• WORK ORDER
Would you retype, word for word, the line with "What pixel coordinates" and each line after it to the end of the entries below, leaving the pictures out?

• RECORDS
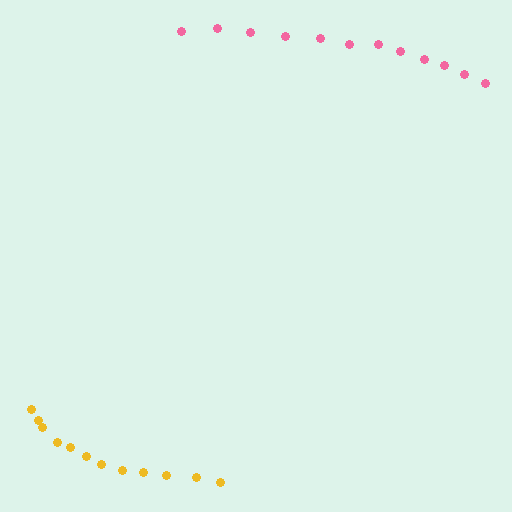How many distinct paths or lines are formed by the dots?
There are 2 distinct paths.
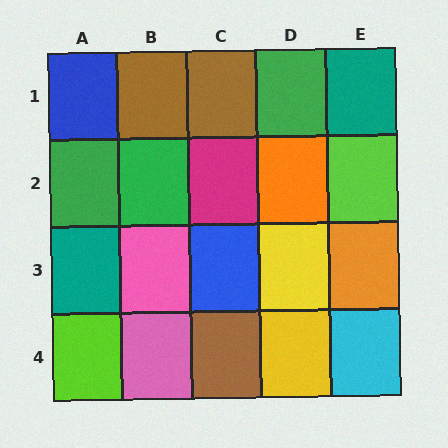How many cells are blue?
2 cells are blue.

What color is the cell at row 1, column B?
Brown.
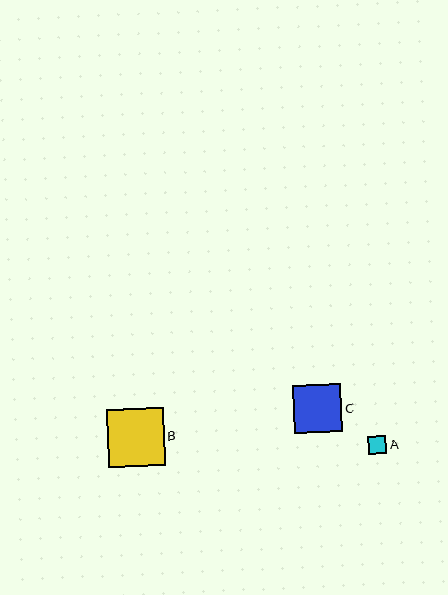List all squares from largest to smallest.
From largest to smallest: B, C, A.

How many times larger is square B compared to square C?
Square B is approximately 1.2 times the size of square C.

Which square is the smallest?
Square A is the smallest with a size of approximately 18 pixels.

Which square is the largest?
Square B is the largest with a size of approximately 57 pixels.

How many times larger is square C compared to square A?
Square C is approximately 2.7 times the size of square A.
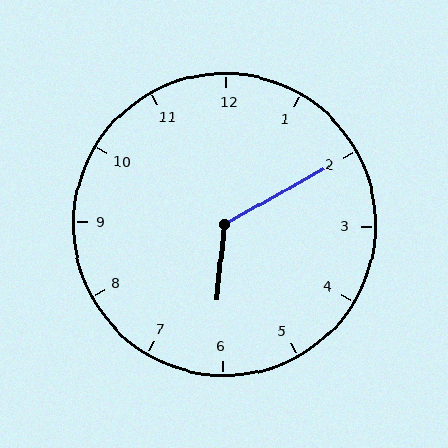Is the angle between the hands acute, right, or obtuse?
It is obtuse.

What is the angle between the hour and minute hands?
Approximately 125 degrees.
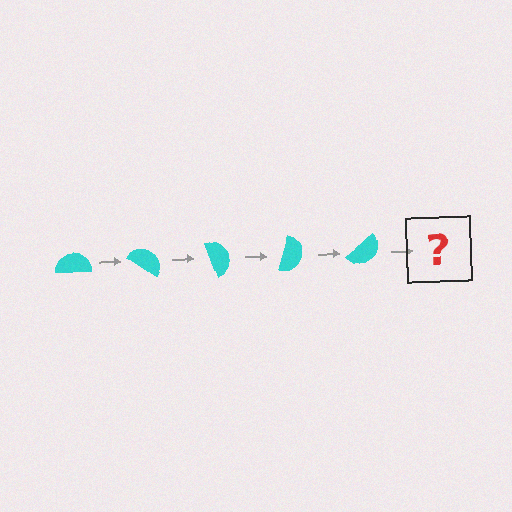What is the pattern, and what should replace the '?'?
The pattern is that the semicircle rotates 35 degrees clockwise each step. The '?' should be a cyan semicircle rotated 175 degrees clockwise.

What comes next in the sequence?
The next element should be a cyan semicircle rotated 175 degrees clockwise.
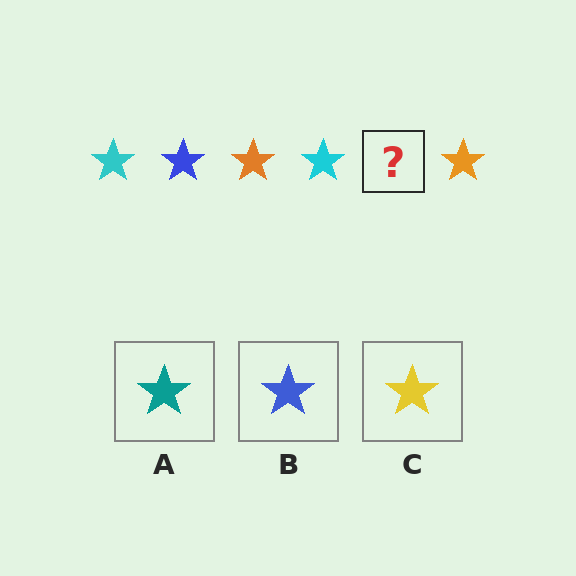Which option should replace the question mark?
Option B.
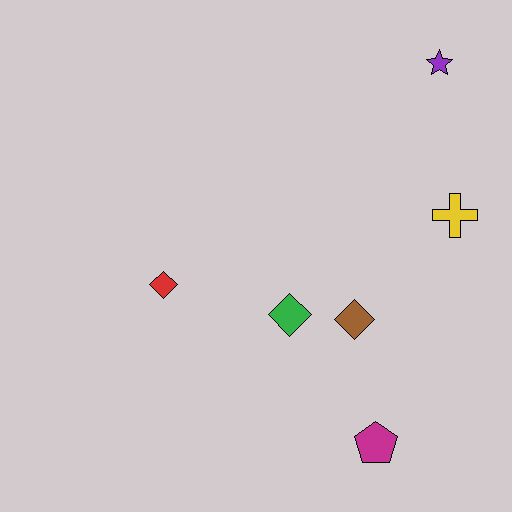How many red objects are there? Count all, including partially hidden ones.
There is 1 red object.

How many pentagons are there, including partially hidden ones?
There is 1 pentagon.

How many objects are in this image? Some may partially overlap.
There are 6 objects.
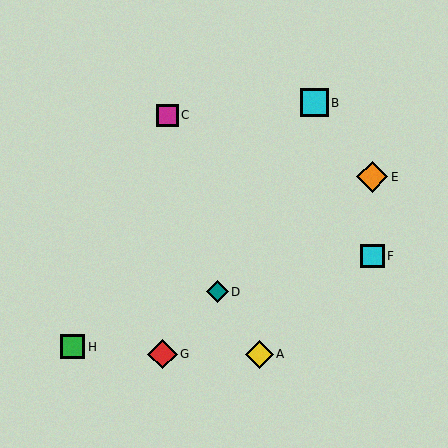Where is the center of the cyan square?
The center of the cyan square is at (372, 256).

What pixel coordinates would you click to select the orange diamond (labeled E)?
Click at (372, 177) to select the orange diamond E.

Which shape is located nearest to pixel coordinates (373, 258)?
The cyan square (labeled F) at (372, 256) is nearest to that location.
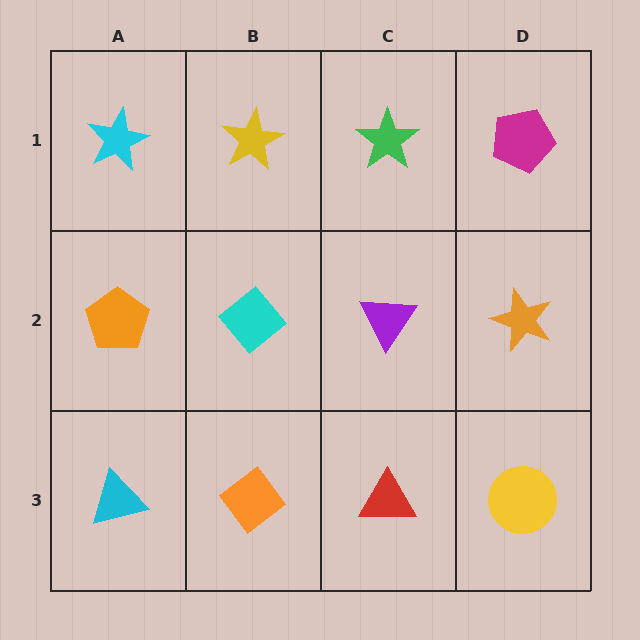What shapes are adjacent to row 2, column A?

• SOLUTION
What pixel coordinates would you click to select the orange diamond (labeled E)?
Click at (372, 177) to select the orange diamond E.

Which shape is located nearest to pixel coordinates (373, 258)?
The cyan square (labeled F) at (372, 256) is nearest to that location.
What shapes are adjacent to row 2, column A?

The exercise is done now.